EXERCISE AIM:
Exclude pictures; retype the lines below from the line containing "Is the orange pentagon above the cyan star?" through the end of the records, both ends kept.

RECORD EXCERPTS:
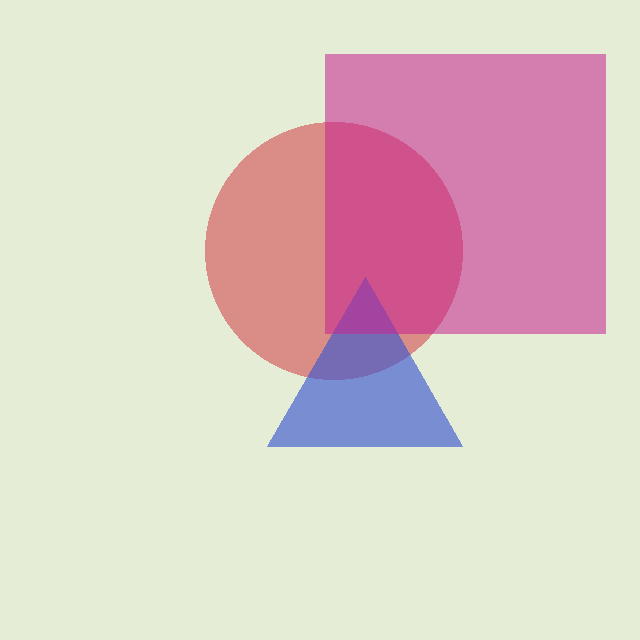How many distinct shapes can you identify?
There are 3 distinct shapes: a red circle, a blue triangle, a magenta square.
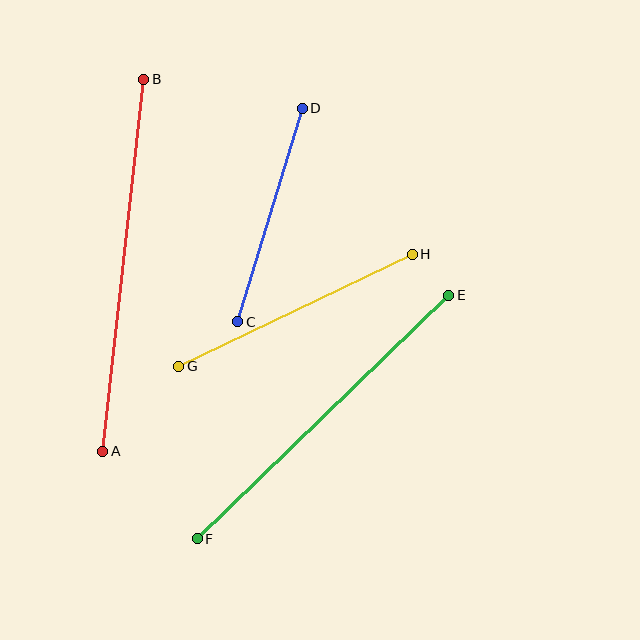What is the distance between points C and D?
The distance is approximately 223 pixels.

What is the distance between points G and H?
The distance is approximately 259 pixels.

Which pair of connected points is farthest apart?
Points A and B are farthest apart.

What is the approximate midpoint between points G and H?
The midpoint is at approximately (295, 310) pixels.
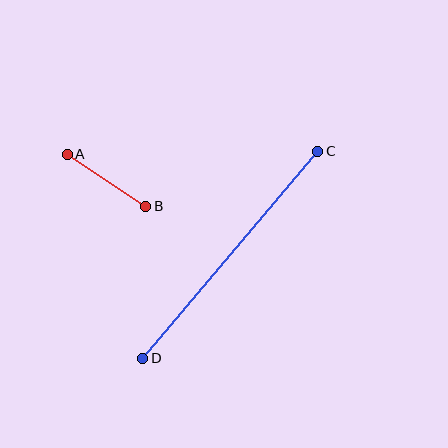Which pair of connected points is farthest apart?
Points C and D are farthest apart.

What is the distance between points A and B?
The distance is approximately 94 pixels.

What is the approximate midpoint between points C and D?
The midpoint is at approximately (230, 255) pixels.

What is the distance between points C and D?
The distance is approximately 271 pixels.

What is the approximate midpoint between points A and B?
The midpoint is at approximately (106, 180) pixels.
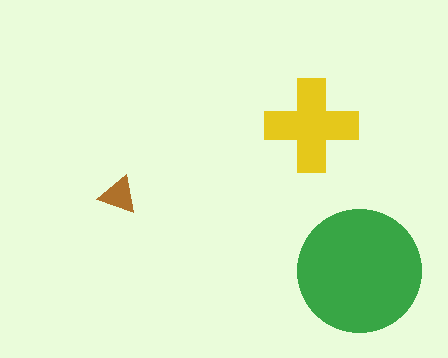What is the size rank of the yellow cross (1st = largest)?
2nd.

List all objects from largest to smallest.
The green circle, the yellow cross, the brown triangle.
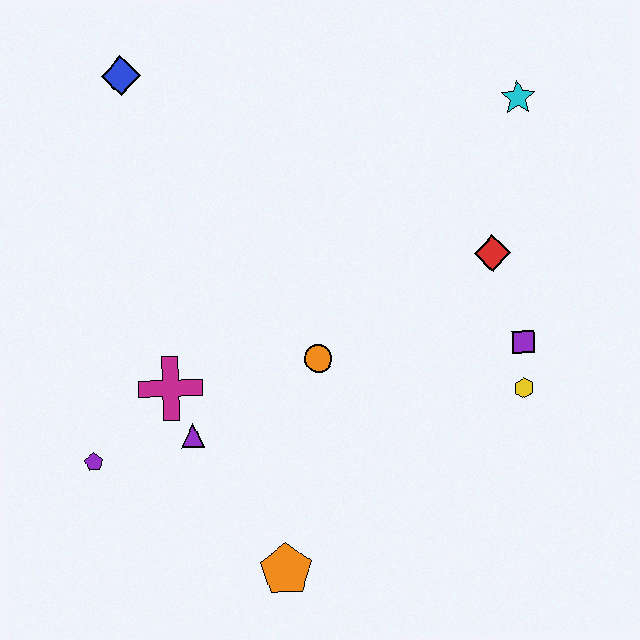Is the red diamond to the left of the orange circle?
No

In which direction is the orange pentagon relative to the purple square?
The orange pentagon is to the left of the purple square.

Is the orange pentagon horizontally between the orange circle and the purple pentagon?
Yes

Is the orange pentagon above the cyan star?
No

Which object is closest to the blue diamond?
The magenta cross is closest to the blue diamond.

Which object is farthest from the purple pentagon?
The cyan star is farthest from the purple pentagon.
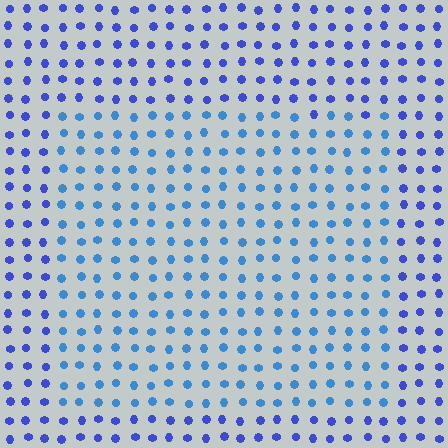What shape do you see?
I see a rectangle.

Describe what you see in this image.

THE SOLUTION:
Is the orange pentagon above the cyan star?
No

Which object is closest to the blue diamond?
The magenta cross is closest to the blue diamond.

Which object is farthest from the purple pentagon?
The cyan star is farthest from the purple pentagon.
What shape do you see?
I see a rectangle.

Describe what you see in this image.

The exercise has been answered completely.